- **DIRECTIONS FOR THIS TASK**
All of the data should be repeated exactly; pictures are not part of the copy.

━━━━━━━━━━━━━━━━

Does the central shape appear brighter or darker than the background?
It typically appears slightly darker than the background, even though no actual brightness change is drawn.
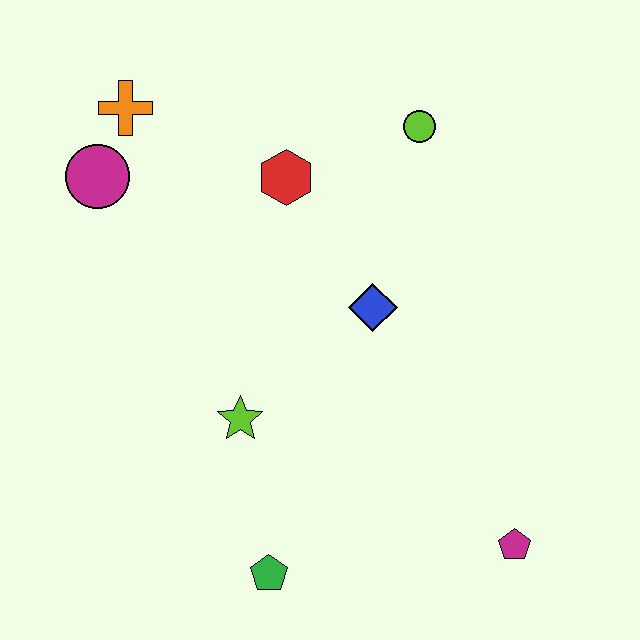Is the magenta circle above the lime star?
Yes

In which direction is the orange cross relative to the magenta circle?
The orange cross is above the magenta circle.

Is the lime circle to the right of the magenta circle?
Yes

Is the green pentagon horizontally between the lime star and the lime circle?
Yes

━━━━━━━━━━━━━━━━

- **RESULT OF THE EXERCISE**
Does the central shape appear brighter or darker than the background?
It typically appears slightly darker than the background, even though no actual brightness change is drawn.
Is the magenta circle above the lime star?
Yes

In which direction is the orange cross relative to the magenta circle?
The orange cross is above the magenta circle.

Is the lime circle to the right of the magenta circle?
Yes

Is the green pentagon horizontally between the lime star and the lime circle?
Yes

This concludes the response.